* _Problem details_: Copy out the listing that follows, exactly, without its pictures.

══ Material provided ══

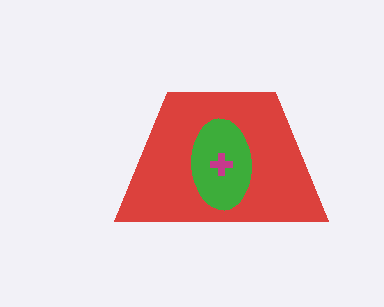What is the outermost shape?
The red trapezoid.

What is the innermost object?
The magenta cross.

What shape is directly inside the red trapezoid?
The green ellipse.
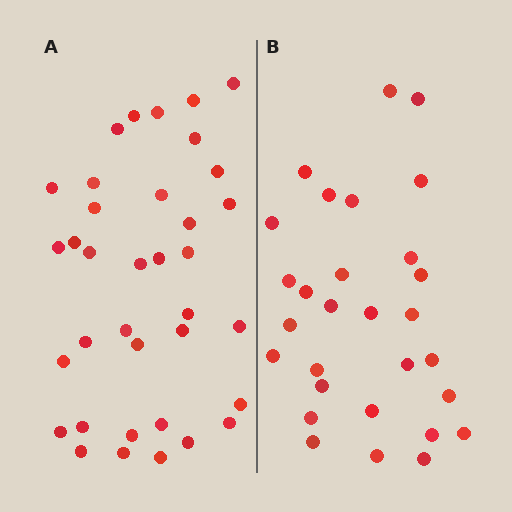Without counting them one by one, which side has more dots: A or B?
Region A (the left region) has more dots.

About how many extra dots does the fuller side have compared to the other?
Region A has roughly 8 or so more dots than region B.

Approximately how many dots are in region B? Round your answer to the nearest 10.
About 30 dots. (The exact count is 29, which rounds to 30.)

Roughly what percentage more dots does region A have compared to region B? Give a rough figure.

═══

* _Response_:
What is the outermost shape?
The red trapezoid.

What is the innermost object?
The magenta cross.

What shape is directly inside the red trapezoid?
The green ellipse.
Without counting them one by one, which side has more dots: A or B?
Region A (the left region) has more dots.

About how many extra dots does the fuller side have compared to the other?
Region A has roughly 8 or so more dots than region B.

Approximately how many dots are in region B? Round your answer to the nearest 10.
About 30 dots. (The exact count is 29, which rounds to 30.)

Roughly what percentage more dots does region A have compared to region B? Give a rough figure.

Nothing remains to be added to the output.